* START Extracted material *

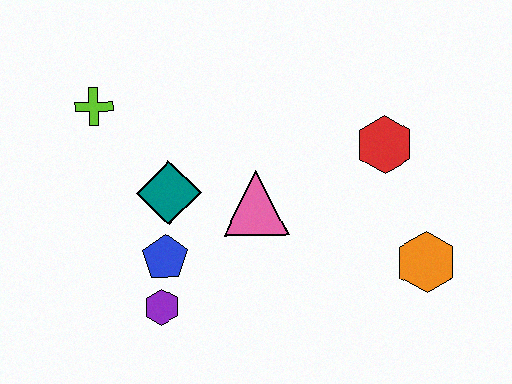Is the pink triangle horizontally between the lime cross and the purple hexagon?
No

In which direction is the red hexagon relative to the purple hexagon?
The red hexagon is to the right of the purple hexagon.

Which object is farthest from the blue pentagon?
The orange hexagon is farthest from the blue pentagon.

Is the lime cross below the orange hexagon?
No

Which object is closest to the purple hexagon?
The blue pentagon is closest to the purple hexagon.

* END Extracted material *
* START Extracted material *

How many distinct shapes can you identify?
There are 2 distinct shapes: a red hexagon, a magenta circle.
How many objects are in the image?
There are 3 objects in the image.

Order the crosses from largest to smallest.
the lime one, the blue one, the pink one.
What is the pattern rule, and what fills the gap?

* END Extracted material *

**To do**
As listed above, the lines from the line with "How many distinct shapes can you identify?" to the line with "What is the" are to be echoed exactly, with both ends included and nothing added.

**Written answer**
How many distinct shapes can you identify?
There are 2 distinct shapes: a red hexagon, a magenta circle.
How many objects are in the image?
There are 3 objects in the image.

Order the crosses from largest to smallest.
the lime one, the blue one, the pink one.
What is the pattern rule, and what fills the gap?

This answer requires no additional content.